§ Short task:
Set down the data below without change, skipping the pictures it holds.

** START OF Extracted records **

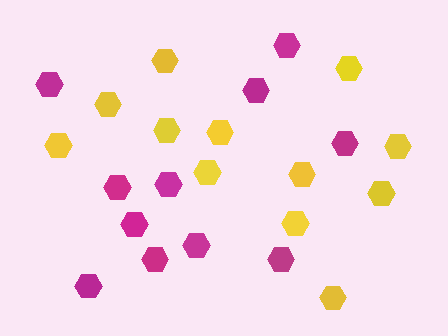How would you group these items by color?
There are 2 groups: one group of yellow hexagons (12) and one group of magenta hexagons (11).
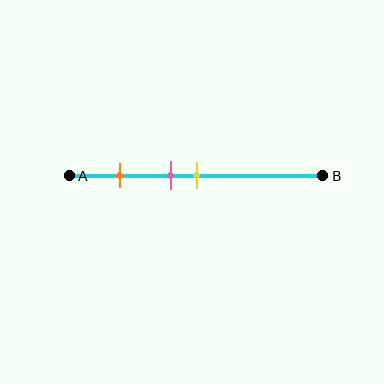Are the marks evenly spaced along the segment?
No, the marks are not evenly spaced.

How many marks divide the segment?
There are 3 marks dividing the segment.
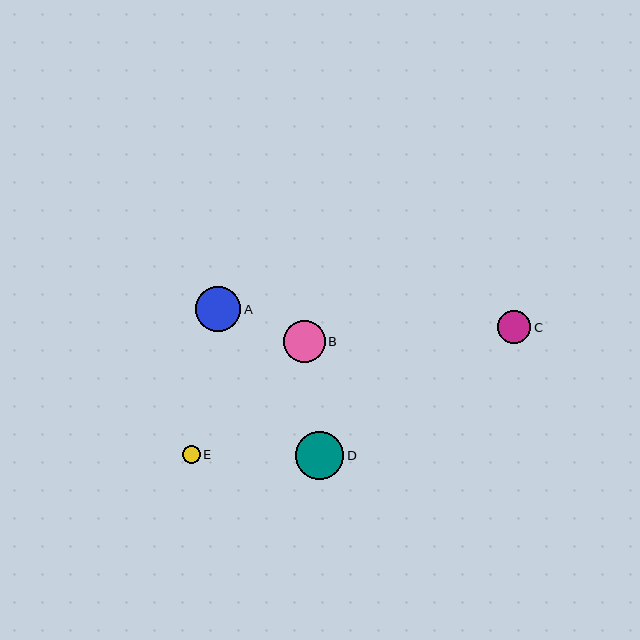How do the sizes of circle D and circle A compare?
Circle D and circle A are approximately the same size.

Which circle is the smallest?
Circle E is the smallest with a size of approximately 18 pixels.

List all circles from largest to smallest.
From largest to smallest: D, A, B, C, E.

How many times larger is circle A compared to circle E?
Circle A is approximately 2.5 times the size of circle E.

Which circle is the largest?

** END OF Extracted records **

§ Solution for this exercise:
How would you group these items by color?
There are 2 groups: one group of yellow hexagons (12) and one group of magenta hexagons (11).
Are the marks evenly spaced along the segment?
No, the marks are not evenly spaced.

How many marks divide the segment?
There are 3 marks dividing the segment.
How do the sizes of circle D and circle A compare?
Circle D and circle A are approximately the same size.

Which circle is the smallest?
Circle E is the smallest with a size of approximately 18 pixels.

List all circles from largest to smallest.
From largest to smallest: D, A, B, C, E.

How many times larger is circle A compared to circle E?
Circle A is approximately 2.5 times the size of circle E.

Which circle is the largest?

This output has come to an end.